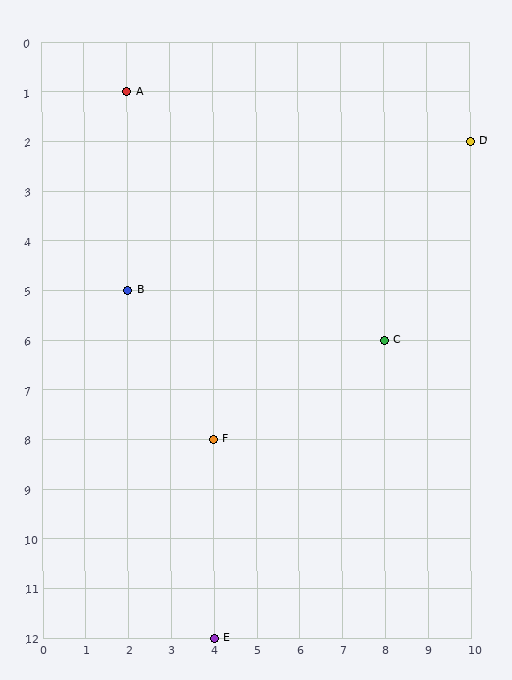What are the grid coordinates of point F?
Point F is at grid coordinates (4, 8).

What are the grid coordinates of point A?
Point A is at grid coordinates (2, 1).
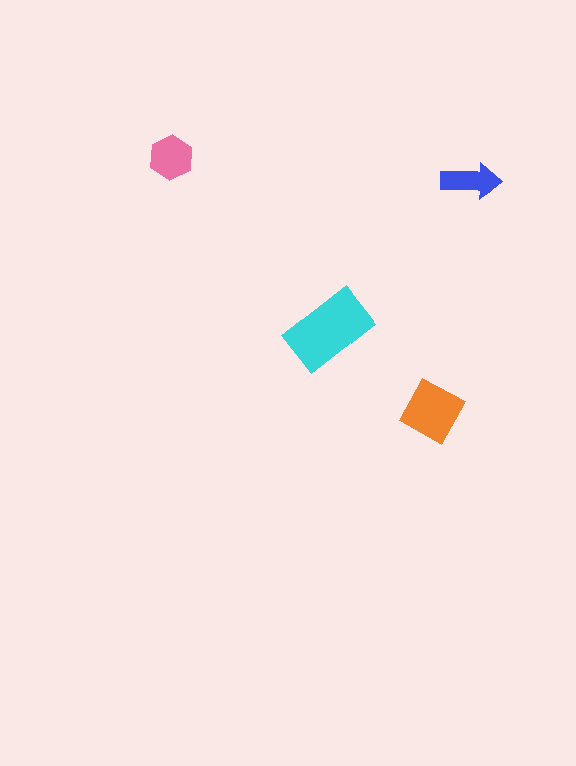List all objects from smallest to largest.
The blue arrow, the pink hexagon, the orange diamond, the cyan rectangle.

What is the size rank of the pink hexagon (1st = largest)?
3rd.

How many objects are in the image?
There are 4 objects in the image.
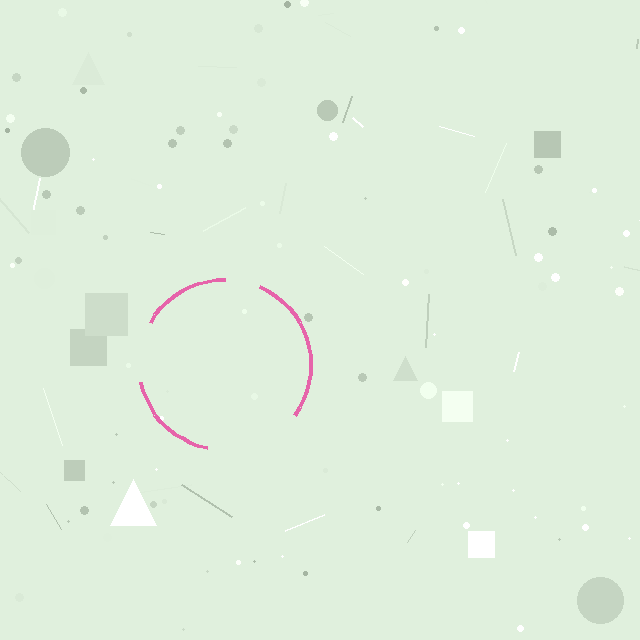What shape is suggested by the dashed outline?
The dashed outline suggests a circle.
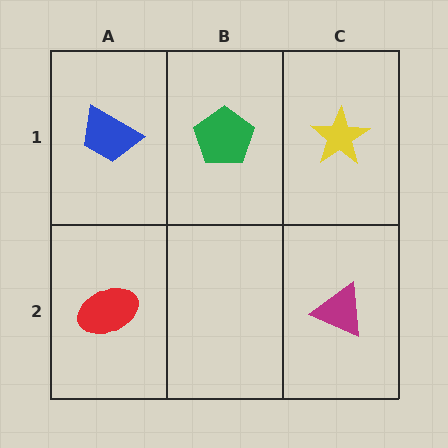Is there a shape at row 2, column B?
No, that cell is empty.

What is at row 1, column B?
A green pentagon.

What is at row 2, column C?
━━━━━━━━
## Stated exercise
Transcribe the records above exactly as they appear, leaving out any pictures.

## Written response
What are the grid coordinates of point F?
Point F is at grid coordinates (4, 8).

What are the grid coordinates of point A?
Point A is at grid coordinates (2, 1).
List all objects from smallest to largest.
The blue arrow, the pink hexagon, the orange diamond, the cyan rectangle.

What is the size rank of the pink hexagon (1st = largest)?
3rd.

How many objects are in the image?
There are 4 objects in the image.
What shape is suggested by the dashed outline?
The dashed outline suggests a circle.
Is there a shape at row 2, column B?
No, that cell is empty.

What is at row 1, column B?
A green pentagon.

What is at row 2, column C?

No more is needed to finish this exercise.